++++ Given records

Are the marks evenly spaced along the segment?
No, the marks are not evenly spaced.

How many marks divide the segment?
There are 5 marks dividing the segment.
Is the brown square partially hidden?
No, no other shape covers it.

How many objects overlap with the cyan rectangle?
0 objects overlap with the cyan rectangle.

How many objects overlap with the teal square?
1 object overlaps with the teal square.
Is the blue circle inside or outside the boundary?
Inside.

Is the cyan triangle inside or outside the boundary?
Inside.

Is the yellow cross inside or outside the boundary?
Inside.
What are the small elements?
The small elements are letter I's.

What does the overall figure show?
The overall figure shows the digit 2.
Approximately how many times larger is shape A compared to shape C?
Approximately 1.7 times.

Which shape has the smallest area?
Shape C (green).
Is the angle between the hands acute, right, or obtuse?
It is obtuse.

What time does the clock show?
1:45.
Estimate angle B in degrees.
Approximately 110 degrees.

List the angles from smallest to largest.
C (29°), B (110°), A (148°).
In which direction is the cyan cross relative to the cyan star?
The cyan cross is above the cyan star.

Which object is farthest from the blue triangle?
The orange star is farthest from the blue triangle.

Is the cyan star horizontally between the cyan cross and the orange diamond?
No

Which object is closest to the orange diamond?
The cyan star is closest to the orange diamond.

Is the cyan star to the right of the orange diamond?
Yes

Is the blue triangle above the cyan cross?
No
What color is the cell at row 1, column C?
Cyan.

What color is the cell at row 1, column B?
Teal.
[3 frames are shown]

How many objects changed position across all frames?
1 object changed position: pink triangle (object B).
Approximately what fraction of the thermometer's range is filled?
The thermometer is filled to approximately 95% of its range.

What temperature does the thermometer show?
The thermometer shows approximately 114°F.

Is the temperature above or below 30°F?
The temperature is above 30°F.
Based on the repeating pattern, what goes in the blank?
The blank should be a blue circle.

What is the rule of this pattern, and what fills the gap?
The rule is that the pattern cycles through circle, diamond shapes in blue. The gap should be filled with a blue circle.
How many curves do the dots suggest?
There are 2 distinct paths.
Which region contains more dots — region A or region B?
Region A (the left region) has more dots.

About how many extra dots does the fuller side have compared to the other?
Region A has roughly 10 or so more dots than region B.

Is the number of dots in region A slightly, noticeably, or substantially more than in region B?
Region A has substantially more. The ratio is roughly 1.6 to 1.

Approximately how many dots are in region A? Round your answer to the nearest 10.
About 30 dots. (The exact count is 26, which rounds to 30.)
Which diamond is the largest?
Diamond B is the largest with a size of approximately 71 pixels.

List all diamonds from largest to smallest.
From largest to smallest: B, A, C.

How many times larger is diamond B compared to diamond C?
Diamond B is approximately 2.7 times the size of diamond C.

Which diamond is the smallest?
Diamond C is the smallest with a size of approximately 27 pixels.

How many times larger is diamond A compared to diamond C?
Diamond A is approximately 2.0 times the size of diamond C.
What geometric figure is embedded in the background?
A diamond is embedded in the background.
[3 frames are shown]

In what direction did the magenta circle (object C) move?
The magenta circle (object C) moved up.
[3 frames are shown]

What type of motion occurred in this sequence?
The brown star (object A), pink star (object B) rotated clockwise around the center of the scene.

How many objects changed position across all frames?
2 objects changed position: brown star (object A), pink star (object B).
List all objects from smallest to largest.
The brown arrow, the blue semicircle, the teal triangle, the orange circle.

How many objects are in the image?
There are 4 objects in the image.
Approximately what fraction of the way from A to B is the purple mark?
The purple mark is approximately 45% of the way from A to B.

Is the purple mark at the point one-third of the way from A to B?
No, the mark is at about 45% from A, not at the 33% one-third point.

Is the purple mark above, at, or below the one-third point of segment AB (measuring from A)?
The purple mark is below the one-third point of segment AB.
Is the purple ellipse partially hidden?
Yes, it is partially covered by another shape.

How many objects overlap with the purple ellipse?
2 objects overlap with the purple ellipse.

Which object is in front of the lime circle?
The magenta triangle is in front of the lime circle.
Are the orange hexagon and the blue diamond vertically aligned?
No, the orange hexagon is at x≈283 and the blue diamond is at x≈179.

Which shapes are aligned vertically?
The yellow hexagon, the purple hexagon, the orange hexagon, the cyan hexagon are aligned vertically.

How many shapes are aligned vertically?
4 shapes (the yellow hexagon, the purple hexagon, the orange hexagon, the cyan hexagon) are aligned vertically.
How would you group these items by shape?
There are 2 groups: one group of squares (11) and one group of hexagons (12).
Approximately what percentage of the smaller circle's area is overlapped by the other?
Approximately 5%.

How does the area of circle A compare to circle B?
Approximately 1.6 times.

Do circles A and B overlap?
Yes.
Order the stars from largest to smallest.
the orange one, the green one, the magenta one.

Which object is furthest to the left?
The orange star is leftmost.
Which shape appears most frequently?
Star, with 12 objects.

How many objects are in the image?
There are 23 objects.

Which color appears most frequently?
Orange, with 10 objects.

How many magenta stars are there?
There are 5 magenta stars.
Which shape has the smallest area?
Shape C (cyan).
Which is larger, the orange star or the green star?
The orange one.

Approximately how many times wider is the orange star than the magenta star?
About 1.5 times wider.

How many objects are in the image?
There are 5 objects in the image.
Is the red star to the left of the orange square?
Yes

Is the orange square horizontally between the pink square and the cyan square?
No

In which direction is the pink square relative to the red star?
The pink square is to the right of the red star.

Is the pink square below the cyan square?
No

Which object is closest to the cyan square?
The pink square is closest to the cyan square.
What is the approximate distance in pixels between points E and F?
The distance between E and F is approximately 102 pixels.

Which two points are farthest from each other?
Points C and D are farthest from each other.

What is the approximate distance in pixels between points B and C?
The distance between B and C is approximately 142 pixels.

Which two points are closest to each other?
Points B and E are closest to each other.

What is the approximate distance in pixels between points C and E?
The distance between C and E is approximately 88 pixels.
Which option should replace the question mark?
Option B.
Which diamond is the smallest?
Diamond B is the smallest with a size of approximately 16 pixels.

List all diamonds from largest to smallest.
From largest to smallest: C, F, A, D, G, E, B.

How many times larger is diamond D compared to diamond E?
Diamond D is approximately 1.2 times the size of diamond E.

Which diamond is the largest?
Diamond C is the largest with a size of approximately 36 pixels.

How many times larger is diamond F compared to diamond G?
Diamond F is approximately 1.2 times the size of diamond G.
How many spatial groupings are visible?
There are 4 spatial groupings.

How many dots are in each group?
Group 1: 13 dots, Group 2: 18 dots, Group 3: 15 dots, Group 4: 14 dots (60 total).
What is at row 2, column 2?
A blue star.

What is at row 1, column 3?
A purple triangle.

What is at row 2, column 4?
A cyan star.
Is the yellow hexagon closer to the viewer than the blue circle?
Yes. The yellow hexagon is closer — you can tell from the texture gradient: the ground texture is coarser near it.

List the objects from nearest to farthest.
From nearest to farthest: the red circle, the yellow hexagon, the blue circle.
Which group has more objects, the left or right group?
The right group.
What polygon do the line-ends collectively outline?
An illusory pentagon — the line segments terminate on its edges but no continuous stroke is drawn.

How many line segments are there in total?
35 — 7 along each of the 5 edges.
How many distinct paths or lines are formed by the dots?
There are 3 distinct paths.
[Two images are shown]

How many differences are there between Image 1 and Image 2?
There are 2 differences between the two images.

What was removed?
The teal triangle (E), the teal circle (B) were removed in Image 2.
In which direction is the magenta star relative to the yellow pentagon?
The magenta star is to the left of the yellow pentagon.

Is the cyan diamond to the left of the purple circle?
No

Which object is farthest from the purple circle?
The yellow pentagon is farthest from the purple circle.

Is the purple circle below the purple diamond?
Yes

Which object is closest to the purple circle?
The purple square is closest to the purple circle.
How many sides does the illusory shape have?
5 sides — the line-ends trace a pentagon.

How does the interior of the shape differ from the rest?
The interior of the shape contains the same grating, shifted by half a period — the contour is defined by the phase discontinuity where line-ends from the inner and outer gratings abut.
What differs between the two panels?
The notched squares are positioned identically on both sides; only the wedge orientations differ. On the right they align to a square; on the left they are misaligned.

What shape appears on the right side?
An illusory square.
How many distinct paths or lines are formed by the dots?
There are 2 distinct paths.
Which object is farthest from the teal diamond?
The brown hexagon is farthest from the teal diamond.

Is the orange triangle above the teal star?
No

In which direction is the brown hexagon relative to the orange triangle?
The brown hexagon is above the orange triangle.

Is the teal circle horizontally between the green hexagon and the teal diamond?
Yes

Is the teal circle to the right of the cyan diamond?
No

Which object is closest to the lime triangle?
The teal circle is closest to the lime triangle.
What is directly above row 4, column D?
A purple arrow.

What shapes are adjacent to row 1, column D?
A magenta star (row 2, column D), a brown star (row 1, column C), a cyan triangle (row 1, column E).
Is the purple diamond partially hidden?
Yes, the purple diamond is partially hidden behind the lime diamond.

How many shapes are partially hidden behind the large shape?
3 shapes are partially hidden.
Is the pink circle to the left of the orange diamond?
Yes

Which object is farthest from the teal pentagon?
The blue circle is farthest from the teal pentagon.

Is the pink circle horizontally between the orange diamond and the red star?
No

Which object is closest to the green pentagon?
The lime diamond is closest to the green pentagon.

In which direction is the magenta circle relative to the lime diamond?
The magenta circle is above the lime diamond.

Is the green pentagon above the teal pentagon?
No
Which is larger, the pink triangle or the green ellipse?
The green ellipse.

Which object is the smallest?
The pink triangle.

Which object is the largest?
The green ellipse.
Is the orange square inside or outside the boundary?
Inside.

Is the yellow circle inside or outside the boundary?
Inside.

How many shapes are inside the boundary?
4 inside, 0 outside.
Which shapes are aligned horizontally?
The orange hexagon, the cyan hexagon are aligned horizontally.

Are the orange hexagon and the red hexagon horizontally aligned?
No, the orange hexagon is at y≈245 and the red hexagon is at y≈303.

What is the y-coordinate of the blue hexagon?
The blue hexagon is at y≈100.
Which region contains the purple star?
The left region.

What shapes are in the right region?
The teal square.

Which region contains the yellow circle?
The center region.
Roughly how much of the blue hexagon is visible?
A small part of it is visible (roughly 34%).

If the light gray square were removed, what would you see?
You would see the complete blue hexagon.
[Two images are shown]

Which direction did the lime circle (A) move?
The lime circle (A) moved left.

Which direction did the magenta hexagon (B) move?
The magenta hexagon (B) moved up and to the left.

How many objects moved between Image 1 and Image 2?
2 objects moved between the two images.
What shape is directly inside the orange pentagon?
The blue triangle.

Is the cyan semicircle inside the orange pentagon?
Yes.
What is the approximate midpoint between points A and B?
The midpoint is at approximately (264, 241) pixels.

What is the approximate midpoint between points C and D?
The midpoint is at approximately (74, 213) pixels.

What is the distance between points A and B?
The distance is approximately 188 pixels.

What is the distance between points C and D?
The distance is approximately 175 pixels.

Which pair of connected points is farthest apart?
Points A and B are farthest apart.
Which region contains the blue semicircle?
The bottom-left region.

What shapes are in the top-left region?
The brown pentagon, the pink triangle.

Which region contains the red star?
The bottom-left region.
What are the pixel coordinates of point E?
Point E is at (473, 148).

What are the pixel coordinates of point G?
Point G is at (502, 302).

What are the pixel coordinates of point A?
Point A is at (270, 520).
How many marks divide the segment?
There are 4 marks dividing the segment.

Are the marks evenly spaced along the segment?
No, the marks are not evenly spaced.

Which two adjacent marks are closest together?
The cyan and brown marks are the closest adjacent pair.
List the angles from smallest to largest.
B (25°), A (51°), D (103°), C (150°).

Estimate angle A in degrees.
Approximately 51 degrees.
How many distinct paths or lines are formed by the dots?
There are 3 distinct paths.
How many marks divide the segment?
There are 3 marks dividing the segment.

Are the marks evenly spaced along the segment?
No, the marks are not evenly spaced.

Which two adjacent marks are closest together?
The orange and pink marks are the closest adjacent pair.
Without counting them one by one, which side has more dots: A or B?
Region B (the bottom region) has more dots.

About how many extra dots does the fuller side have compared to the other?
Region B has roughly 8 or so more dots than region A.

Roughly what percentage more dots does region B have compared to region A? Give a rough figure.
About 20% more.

++++++++

→ Exercise objective
Output an exact copy of the lines beginning at the one that holds "What is the approximate midpoint between points C" and running through the final line of the records.

→ Finished answer
What is the approximate midpoint between points C and D?
The midpoint is at approximately (74, 213) pixels.

What is the distance between points A and B?
The distance is approximately 188 pixels.

What is the distance between points C and D?
The distance is approximately 175 pixels.

Which pair of connected points is farthest apart?
Points A and B are farthest apart.
Which region contains the blue semicircle?
The bottom-left region.

What shapes are in the top-left region?
The brown pentagon, the pink triangle.

Which region contains the red star?
The bottom-left region.
What are the pixel coordinates of point E?
Point E is at (473, 148).

What are the pixel coordinates of point G?
Point G is at (502, 302).

What are the pixel coordinates of point A?
Point A is at (270, 520).
How many marks divide the segment?
There are 4 marks dividing the segment.

Are the marks evenly spaced along the segment?
No, the marks are not evenly spaced.

Which two adjacent marks are closest together?
The cyan and brown marks are the closest adjacent pair.
List the angles from smallest to largest.
B (25°), A (51°), D (103°), C (150°).

Estimate angle A in degrees.
Approximately 51 degrees.
How many distinct paths or lines are formed by the dots?
There are 3 distinct paths.
How many marks divide the segment?
There are 3 marks dividing the segment.

Are the marks evenly spaced along the segment?
No, the marks are not evenly spaced.

Which two adjacent marks are closest together?
The orange and pink marks are the closest adjacent pair.
Without counting them one by one, which side has more dots: A or B?
Region B (the bottom region) has more dots.

About how many extra dots does the fuller side have compared to the other?
Region B has roughly 8 or so more dots than region A.

Roughly what percentage more dots does region B have compared to region A? Give a rough figure.
About 20% more.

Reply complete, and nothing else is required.